■ WHAT IS ASKED ■
Everything from the line holding "What value does" to the end of the listing below should be copied exactly, line for line, minus the pictures.
- - -
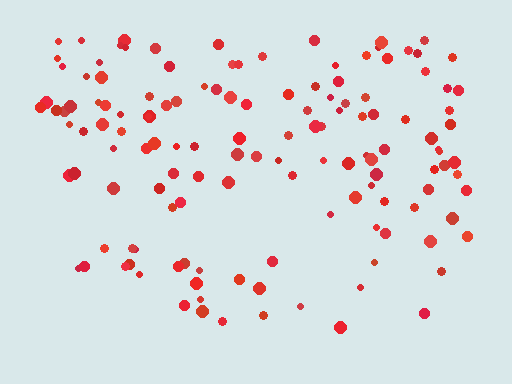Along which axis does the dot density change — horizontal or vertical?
Vertical.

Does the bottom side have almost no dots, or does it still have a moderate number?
Still a moderate number, just noticeably fewer than the top.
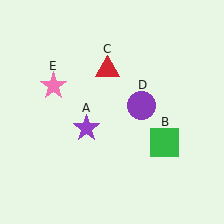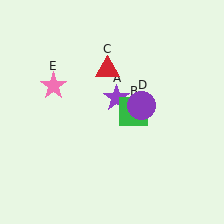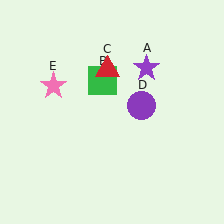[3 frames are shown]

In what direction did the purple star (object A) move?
The purple star (object A) moved up and to the right.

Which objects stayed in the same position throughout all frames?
Red triangle (object C) and purple circle (object D) and pink star (object E) remained stationary.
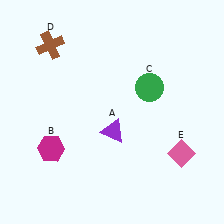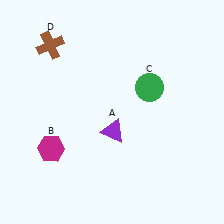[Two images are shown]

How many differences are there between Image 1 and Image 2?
There is 1 difference between the two images.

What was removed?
The pink diamond (E) was removed in Image 2.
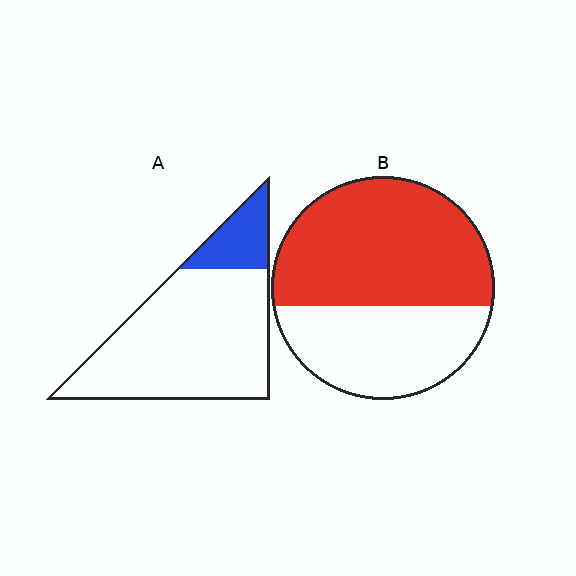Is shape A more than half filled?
No.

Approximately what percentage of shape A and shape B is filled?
A is approximately 15% and B is approximately 60%.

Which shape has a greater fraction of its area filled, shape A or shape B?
Shape B.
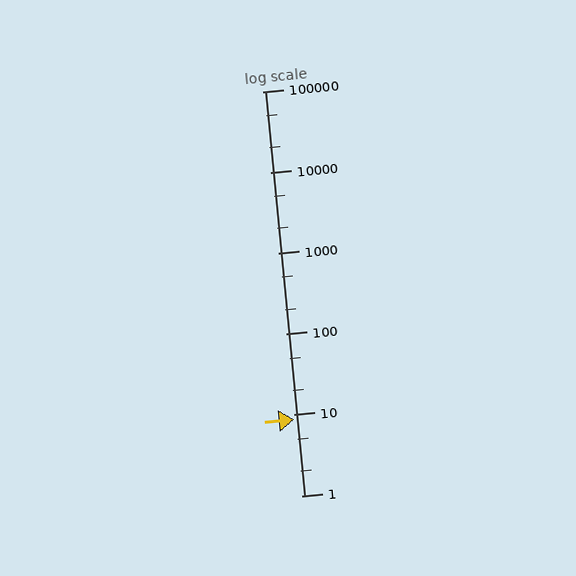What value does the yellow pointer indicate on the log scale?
The pointer indicates approximately 8.8.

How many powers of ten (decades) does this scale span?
The scale spans 5 decades, from 1 to 100000.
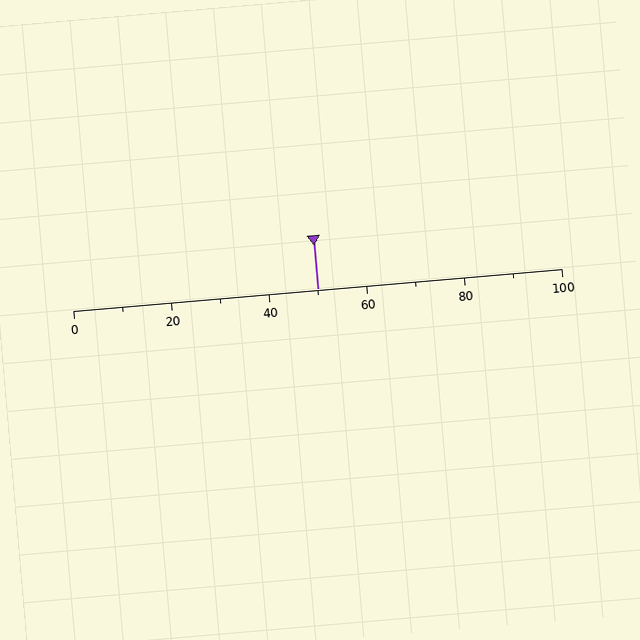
- - -
■ SOLUTION TO THE EXERCISE ■
What value does the yellow pointer indicate on the log scale?
The pointer indicates approximately 8.8.

How many powers of ten (decades) does this scale span?
The scale spans 5 decades, from 1 to 100000.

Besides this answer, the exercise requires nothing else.